**GOAL**
Begin at the line containing "What is the approximate distance in pixels between points A" in the entries below and end at the line containing "[Two images are shown]"; transcribe that range exactly and nothing outside it.

Saved data entries
* START *

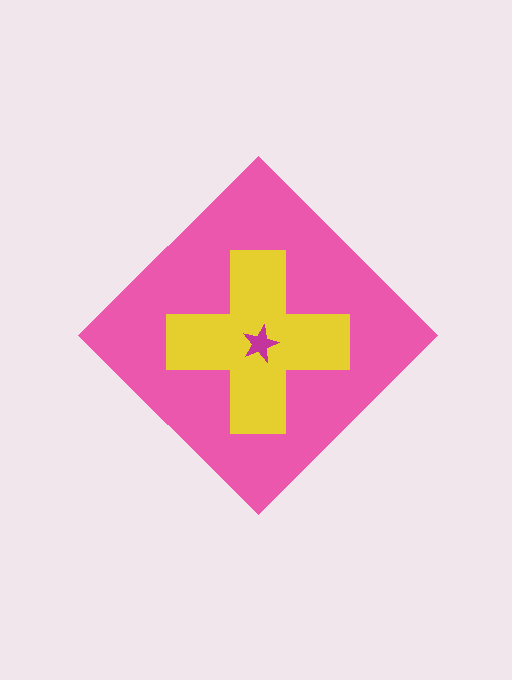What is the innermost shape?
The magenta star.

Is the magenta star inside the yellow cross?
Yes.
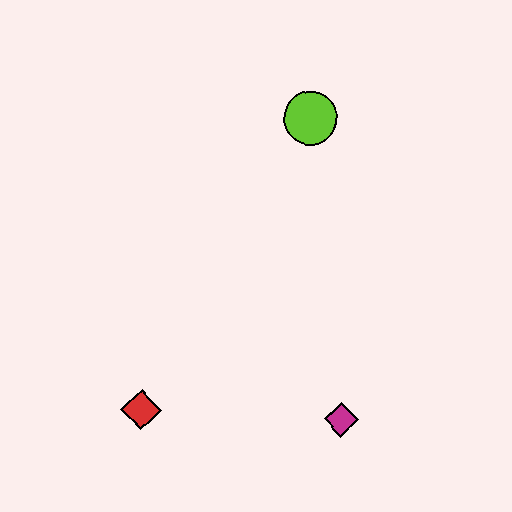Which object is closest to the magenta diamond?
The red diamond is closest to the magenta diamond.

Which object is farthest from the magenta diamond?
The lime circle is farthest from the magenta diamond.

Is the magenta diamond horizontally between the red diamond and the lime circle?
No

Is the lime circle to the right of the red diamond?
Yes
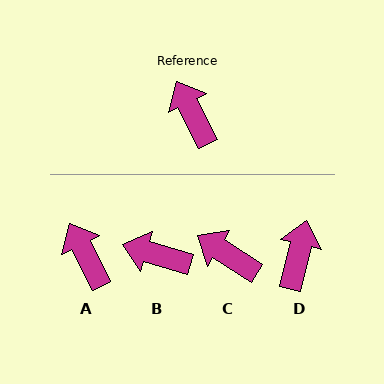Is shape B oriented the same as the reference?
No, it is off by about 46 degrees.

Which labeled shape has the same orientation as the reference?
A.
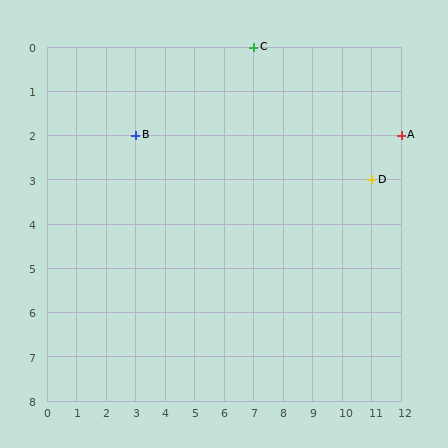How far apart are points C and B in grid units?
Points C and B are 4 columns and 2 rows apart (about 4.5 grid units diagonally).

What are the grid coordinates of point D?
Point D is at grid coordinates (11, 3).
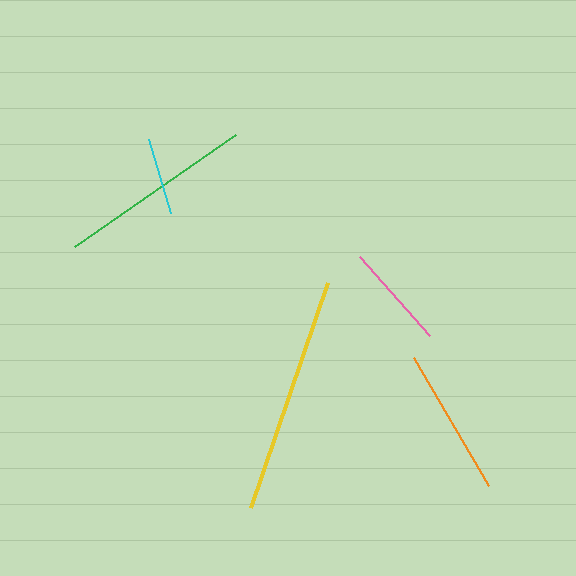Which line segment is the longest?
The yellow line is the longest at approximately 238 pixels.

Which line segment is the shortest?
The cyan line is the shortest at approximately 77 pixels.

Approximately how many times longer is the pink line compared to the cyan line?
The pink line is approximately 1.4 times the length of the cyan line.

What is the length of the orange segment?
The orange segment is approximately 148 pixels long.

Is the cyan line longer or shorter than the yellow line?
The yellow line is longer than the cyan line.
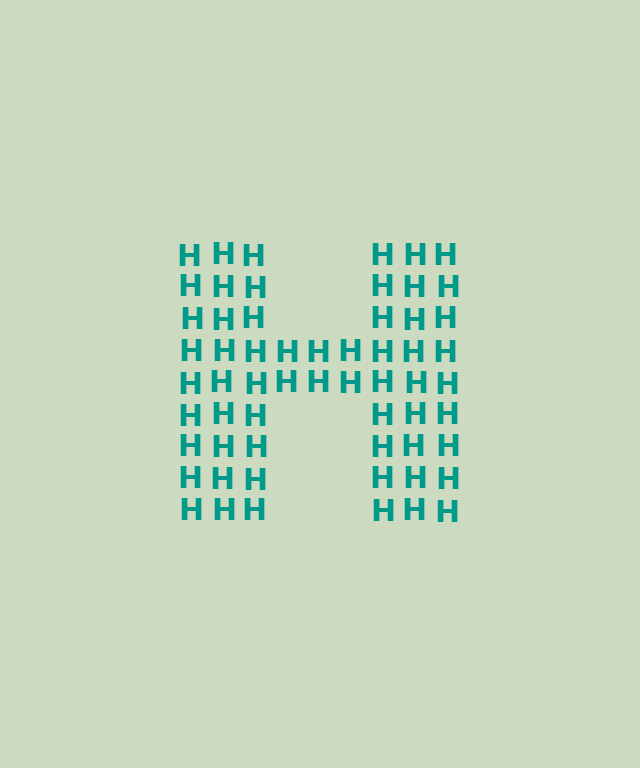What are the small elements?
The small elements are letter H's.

* END *
* START *

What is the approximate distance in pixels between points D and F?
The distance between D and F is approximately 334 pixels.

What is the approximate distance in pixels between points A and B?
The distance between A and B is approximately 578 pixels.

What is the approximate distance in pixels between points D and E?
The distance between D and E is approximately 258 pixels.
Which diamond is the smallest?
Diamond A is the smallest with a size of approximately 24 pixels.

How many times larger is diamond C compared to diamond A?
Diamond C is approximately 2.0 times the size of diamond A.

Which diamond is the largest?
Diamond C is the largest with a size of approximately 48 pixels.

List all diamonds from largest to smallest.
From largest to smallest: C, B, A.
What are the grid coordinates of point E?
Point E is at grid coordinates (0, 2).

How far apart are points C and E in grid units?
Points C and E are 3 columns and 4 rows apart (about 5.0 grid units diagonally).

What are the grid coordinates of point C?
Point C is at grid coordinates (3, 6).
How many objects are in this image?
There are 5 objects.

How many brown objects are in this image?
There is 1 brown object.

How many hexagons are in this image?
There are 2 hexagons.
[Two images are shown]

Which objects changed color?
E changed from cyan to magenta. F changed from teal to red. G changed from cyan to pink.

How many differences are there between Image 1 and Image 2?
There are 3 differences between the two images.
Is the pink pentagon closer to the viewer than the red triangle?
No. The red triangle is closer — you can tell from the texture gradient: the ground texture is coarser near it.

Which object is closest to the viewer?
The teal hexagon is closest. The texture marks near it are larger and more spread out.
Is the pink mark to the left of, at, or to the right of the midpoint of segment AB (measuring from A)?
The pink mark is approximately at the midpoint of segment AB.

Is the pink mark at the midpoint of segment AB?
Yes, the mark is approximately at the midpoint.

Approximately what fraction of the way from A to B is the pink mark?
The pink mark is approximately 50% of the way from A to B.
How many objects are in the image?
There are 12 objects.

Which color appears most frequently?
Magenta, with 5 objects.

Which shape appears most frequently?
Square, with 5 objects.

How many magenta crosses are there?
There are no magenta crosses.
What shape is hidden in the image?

* END *

**RESULT**
What is the approximate distance in pixels between points A and B?
The distance between A and B is approximately 578 pixels.

What is the approximate distance in pixels between points D and E?
The distance between D and E is approximately 258 pixels.
Which diamond is the smallest?
Diamond A is the smallest with a size of approximately 24 pixels.

How many times larger is diamond C compared to diamond A?
Diamond C is approximately 2.0 times the size of diamond A.

Which diamond is the largest?
Diamond C is the largest with a size of approximately 48 pixels.

List all diamonds from largest to smallest.
From largest to smallest: C, B, A.
What are the grid coordinates of point E?
Point E is at grid coordinates (0, 2).

How far apart are points C and E in grid units?
Points C and E are 3 columns and 4 rows apart (about 5.0 grid units diagonally).

What are the grid coordinates of point C?
Point C is at grid coordinates (3, 6).
How many objects are in this image?
There are 5 objects.

How many brown objects are in this image?
There is 1 brown object.

How many hexagons are in this image?
There are 2 hexagons.
[Two images are shown]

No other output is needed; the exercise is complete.